## [To be done]
In the records below, find the line with "Is the brown circle partially hidden?" and repeat it and every line after it, exactly, without any pictures.

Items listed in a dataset
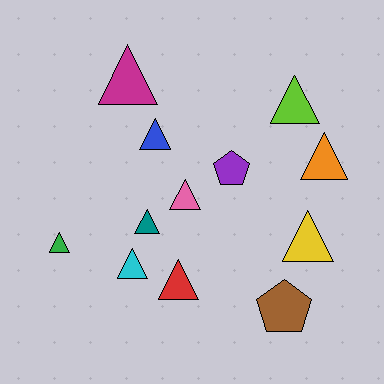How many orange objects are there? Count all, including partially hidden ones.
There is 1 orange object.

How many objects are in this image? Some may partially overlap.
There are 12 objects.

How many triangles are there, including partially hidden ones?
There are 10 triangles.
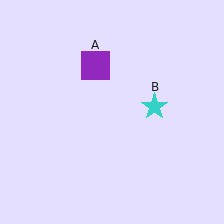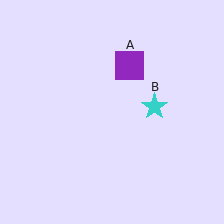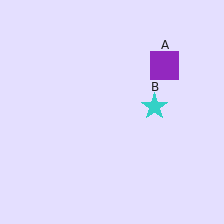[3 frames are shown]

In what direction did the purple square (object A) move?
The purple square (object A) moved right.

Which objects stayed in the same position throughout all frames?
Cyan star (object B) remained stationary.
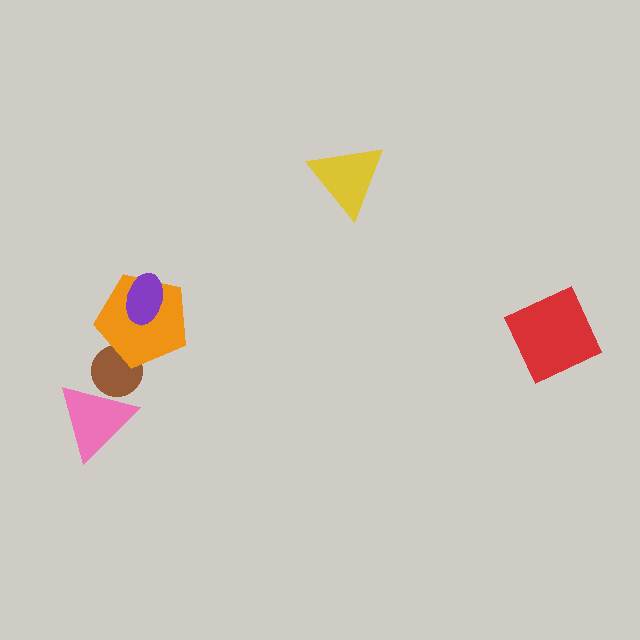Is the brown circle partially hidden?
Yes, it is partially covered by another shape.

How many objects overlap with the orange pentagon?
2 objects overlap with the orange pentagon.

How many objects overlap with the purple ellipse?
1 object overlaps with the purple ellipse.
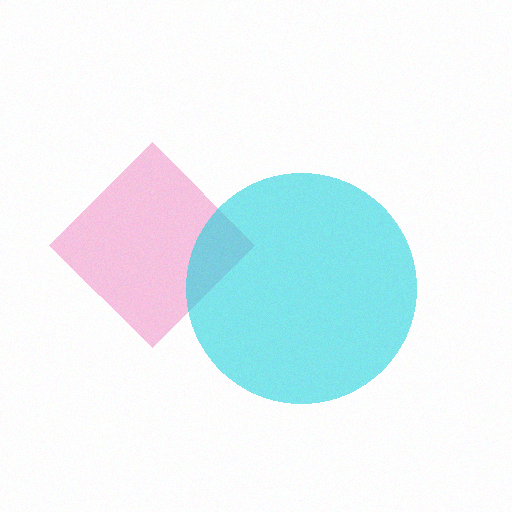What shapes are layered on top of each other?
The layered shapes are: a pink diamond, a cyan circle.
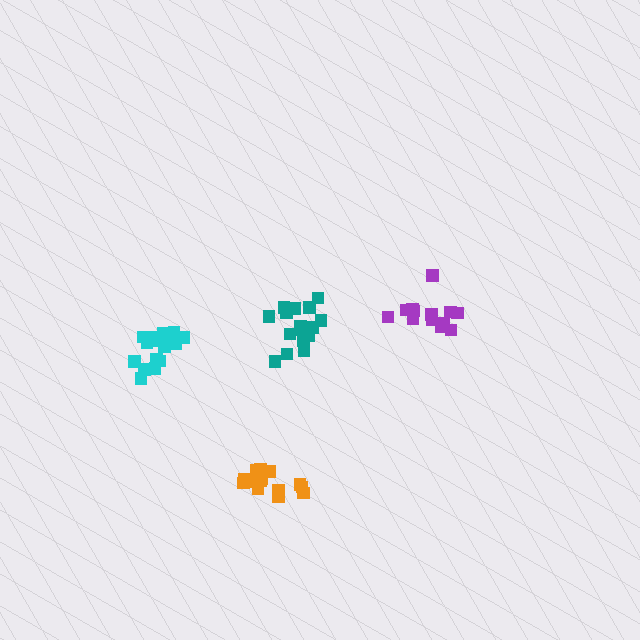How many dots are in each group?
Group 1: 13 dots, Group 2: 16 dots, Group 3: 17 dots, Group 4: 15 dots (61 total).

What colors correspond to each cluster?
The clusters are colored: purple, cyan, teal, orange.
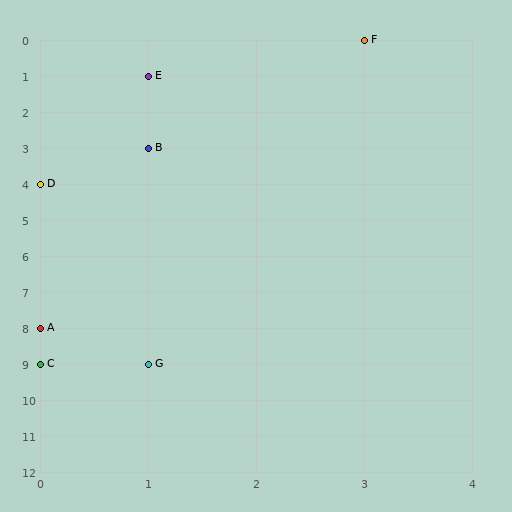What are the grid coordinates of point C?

## [Task result]
Is the brown circle partially hidden?
Yes, it is partially covered by another shape.

How many objects overlap with the orange pentagon?
2 objects overlap with the orange pentagon.

How many objects overlap with the purple ellipse?
1 object overlaps with the purple ellipse.
What shapes are layered on top of each other?
The layered shapes are: a pink diamond, a cyan circle.
How many dots are in each group?
Group 1: 13 dots, Group 2: 16 dots, Group 3: 17 dots, Group 4: 15 dots (61 total).

What colors correspond to each cluster?
The clusters are colored: purple, cyan, teal, orange.
What are the grid coordinates of point C?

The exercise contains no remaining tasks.